Print only the lines from the one with "Is the coverage" through the end of the data, exactly, and please omit pictures.

*Dataset extract*.
################

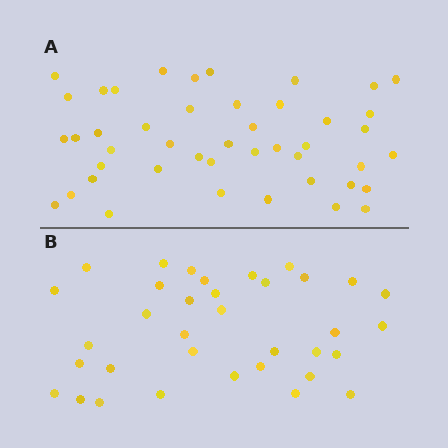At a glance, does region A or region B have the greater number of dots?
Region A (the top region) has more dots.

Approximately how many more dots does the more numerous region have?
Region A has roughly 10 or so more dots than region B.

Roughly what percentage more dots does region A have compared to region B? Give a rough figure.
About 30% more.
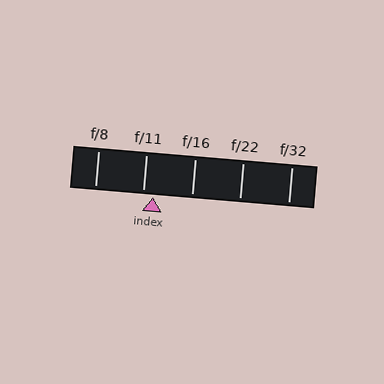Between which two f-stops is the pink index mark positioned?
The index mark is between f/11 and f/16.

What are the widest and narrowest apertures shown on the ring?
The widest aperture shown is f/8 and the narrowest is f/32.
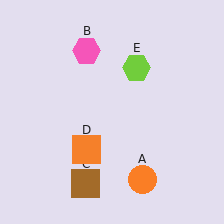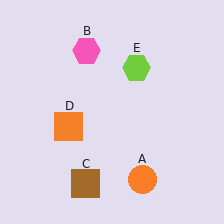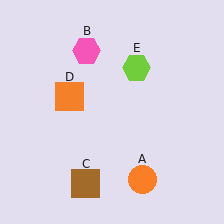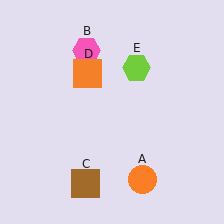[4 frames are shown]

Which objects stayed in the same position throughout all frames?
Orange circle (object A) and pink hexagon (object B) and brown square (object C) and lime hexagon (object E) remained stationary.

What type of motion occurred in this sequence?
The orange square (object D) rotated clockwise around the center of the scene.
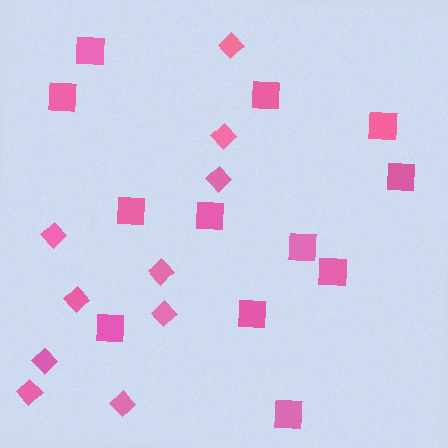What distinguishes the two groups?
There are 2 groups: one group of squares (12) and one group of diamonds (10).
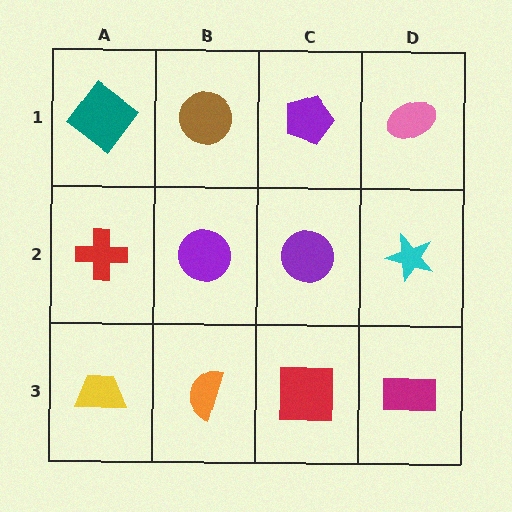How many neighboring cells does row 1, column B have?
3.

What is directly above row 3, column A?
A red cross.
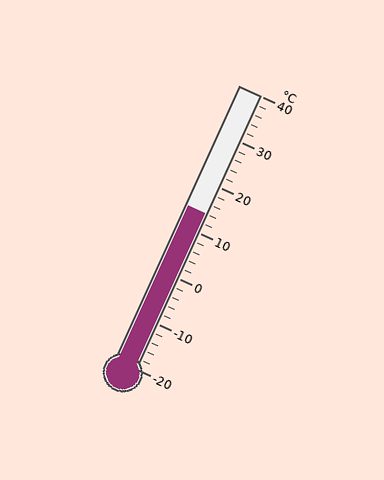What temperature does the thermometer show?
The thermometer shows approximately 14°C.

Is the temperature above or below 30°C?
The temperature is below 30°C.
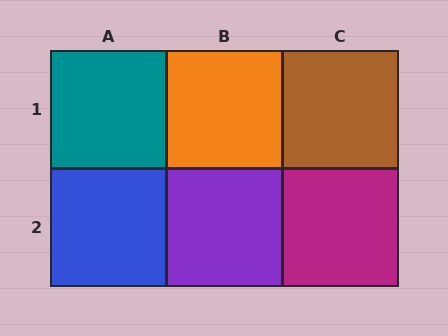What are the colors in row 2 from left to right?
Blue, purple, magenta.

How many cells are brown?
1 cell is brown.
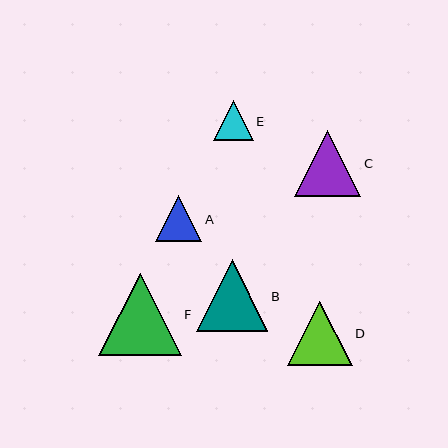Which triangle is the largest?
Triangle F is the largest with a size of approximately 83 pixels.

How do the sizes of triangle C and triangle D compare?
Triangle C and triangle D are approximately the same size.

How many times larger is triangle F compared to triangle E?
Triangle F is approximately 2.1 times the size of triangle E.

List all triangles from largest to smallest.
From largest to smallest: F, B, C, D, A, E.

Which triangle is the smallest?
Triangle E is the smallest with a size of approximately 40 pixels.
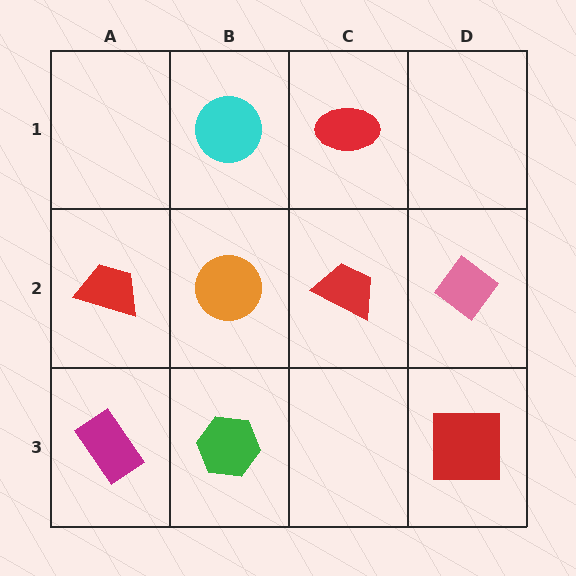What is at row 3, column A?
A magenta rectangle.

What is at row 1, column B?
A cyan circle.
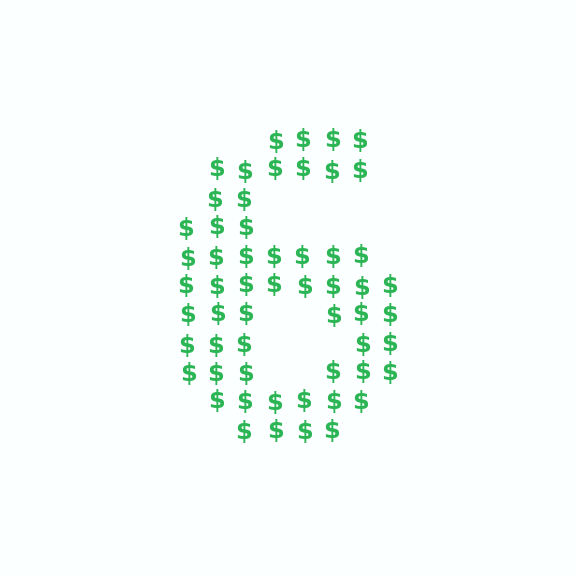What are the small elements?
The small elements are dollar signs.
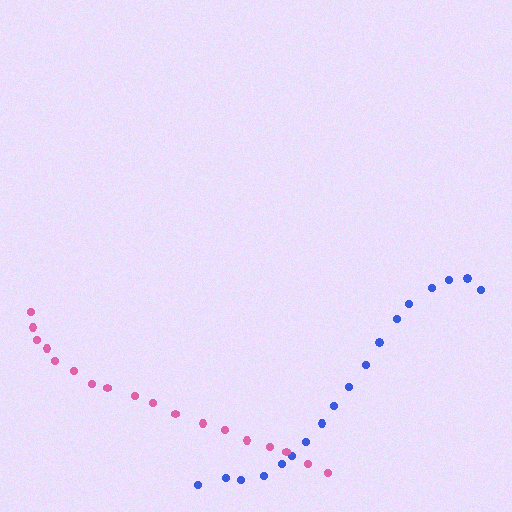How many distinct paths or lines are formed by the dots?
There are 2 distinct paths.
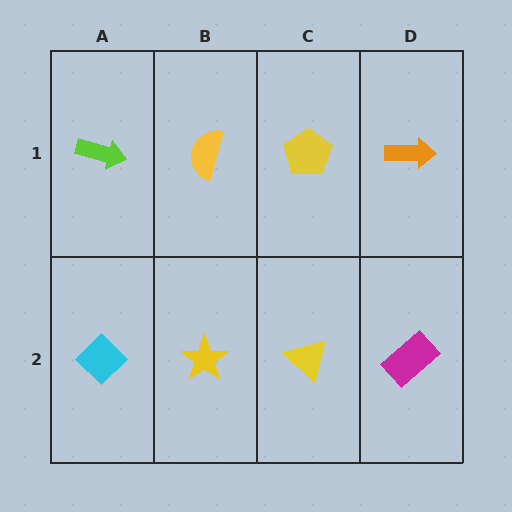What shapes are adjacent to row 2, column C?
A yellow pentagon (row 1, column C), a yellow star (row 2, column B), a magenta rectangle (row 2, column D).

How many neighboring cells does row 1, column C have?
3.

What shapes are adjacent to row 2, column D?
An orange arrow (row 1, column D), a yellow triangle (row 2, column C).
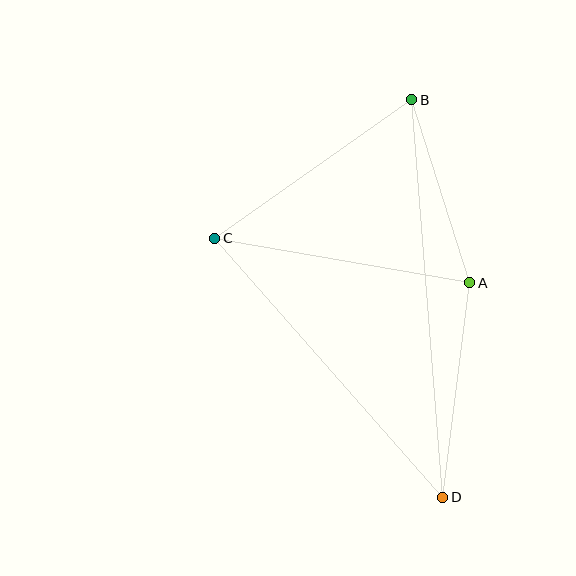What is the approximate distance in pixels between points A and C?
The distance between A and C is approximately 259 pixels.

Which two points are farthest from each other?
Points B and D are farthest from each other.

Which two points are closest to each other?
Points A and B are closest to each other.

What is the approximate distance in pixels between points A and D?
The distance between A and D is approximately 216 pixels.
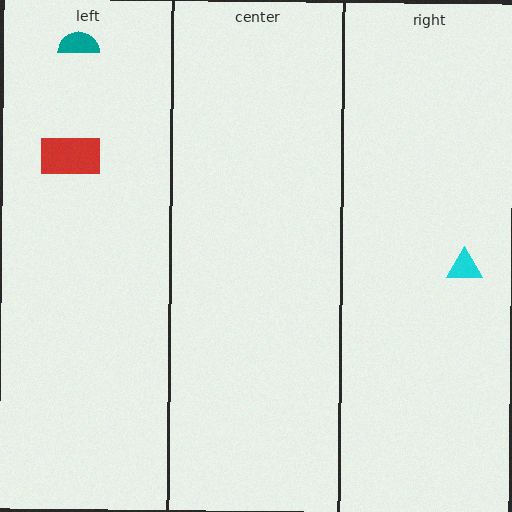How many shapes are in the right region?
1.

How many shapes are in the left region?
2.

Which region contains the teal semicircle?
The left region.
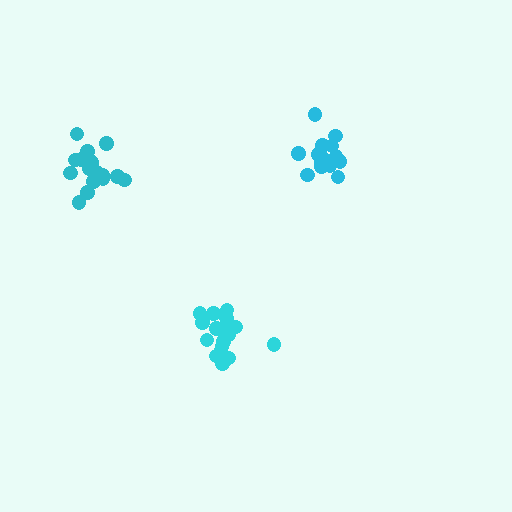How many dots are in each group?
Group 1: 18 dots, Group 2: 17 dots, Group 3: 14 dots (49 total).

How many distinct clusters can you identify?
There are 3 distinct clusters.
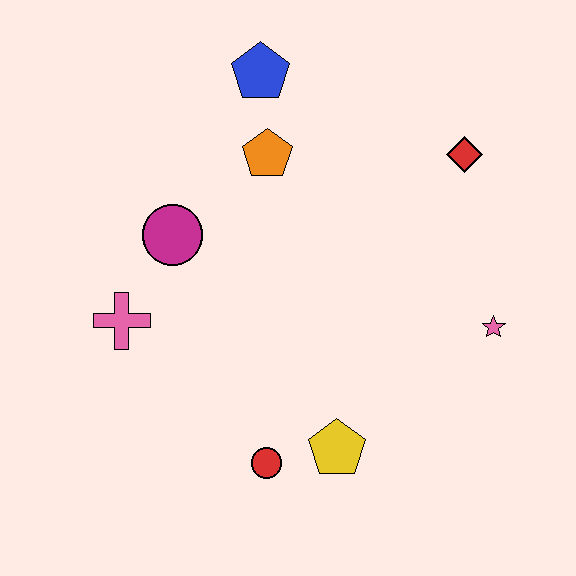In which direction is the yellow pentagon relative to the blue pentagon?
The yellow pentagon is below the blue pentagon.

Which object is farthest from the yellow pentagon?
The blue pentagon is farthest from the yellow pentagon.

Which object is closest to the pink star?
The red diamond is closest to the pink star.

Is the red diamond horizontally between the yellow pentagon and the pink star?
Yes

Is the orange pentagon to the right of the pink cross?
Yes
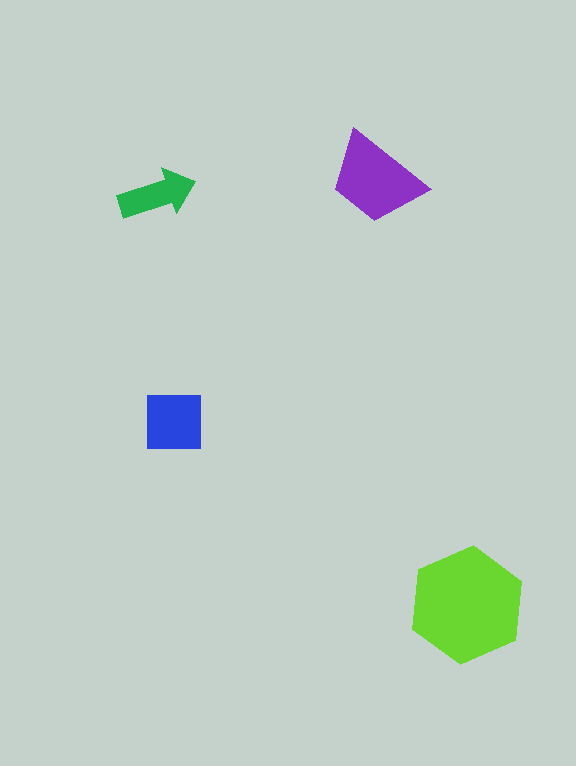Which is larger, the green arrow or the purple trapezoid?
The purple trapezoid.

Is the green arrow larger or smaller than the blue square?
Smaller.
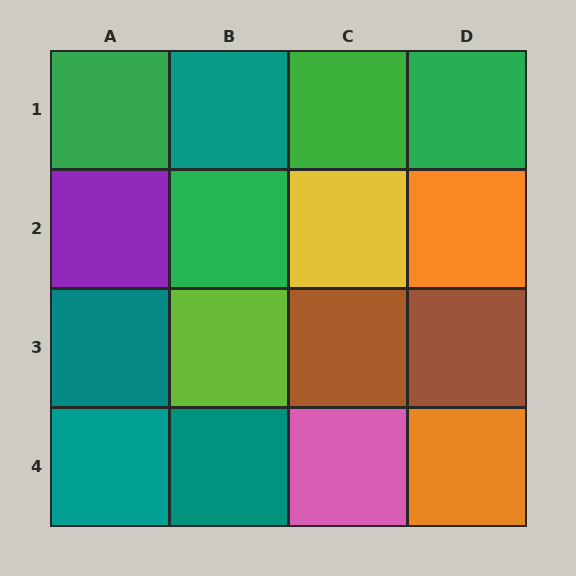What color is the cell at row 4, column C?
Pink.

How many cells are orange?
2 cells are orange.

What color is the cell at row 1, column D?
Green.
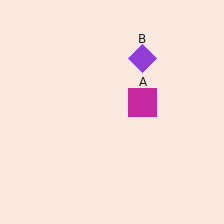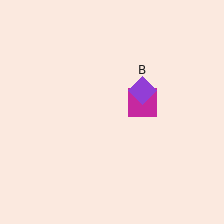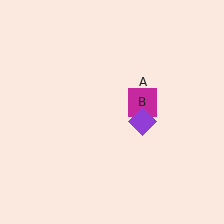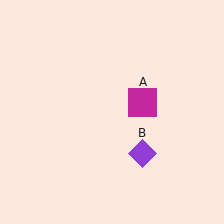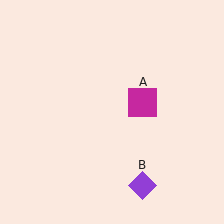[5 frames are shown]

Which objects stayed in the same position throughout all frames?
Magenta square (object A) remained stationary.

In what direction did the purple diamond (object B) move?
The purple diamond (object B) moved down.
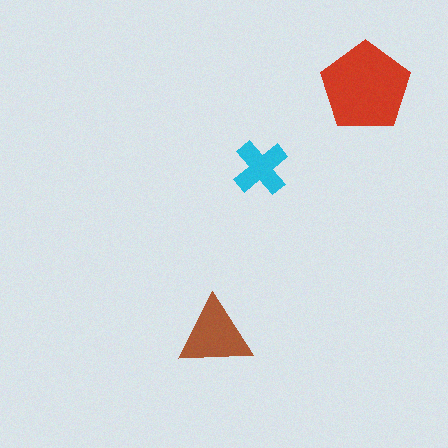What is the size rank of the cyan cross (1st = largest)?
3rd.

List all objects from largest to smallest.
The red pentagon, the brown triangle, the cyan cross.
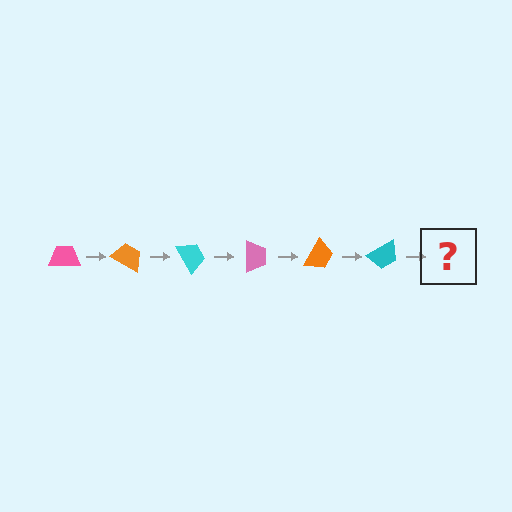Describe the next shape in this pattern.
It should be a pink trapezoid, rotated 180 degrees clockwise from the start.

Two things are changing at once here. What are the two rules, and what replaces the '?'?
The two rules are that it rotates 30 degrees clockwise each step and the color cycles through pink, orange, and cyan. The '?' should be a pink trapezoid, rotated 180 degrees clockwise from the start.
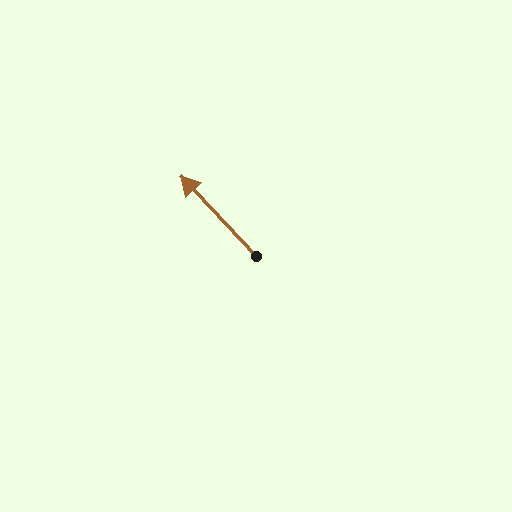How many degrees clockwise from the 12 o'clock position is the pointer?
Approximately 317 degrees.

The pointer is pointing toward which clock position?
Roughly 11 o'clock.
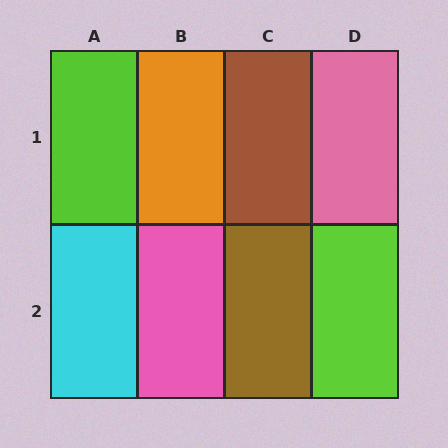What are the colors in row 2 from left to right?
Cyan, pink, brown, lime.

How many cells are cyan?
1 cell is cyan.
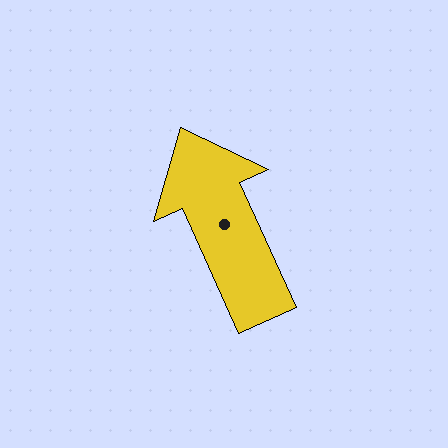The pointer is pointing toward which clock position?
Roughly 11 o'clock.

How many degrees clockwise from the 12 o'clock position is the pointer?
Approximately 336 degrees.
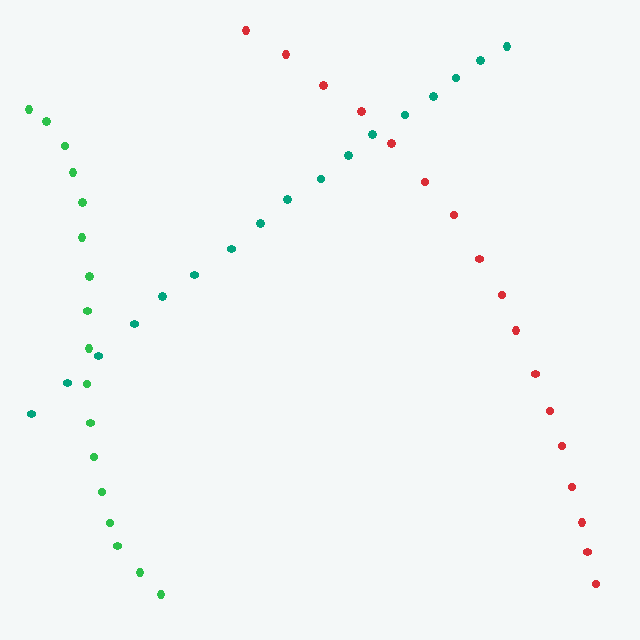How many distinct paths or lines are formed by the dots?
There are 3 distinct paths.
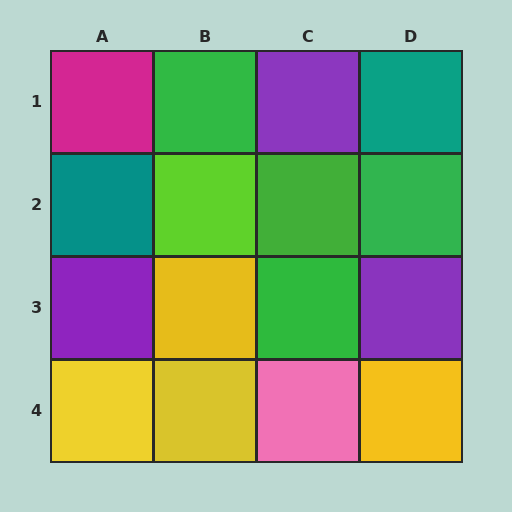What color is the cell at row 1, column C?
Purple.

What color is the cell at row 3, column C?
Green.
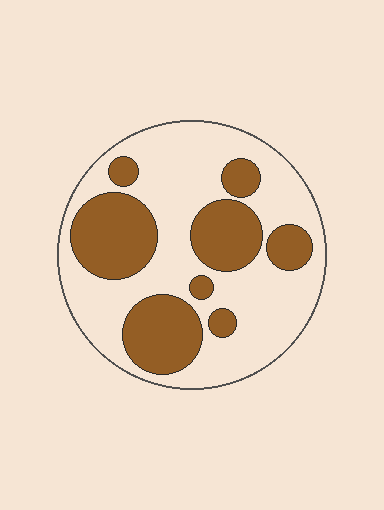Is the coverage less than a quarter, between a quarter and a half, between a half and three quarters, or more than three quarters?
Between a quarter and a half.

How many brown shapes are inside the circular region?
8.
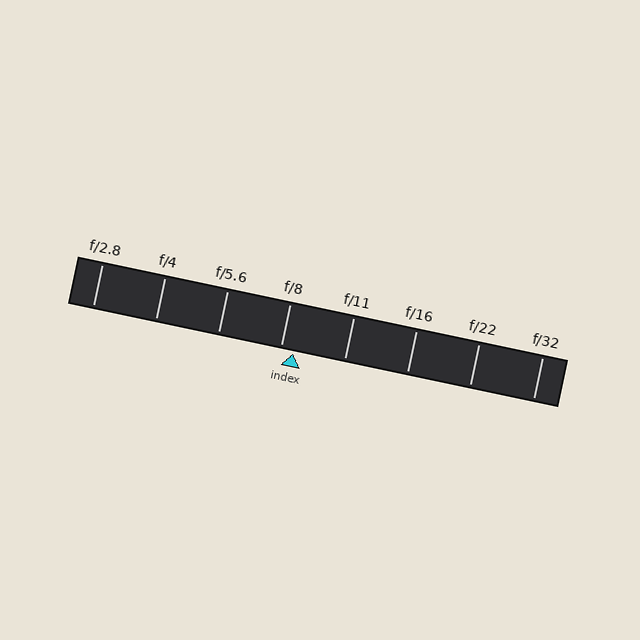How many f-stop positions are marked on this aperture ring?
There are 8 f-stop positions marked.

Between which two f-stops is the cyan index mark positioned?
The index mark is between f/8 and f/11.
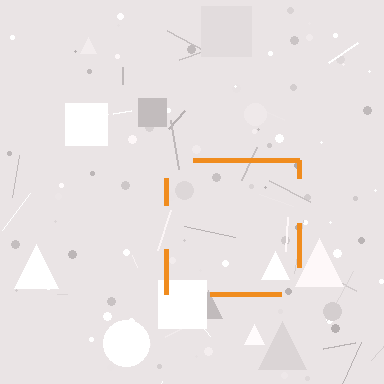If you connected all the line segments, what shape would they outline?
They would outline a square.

################

*Solution to this task*.
Is the coverage less than a quarter, between a quarter and a half, between a half and three quarters, or more than three quarters?
Between a quarter and a half.

How many brown shapes are inside the circular region?
8.
How many f-stop positions are marked on this aperture ring?
There are 8 f-stop positions marked.

Between which two f-stops is the cyan index mark positioned?
The index mark is between f/8 and f/11.
If you connected all the line segments, what shape would they outline?
They would outline a square.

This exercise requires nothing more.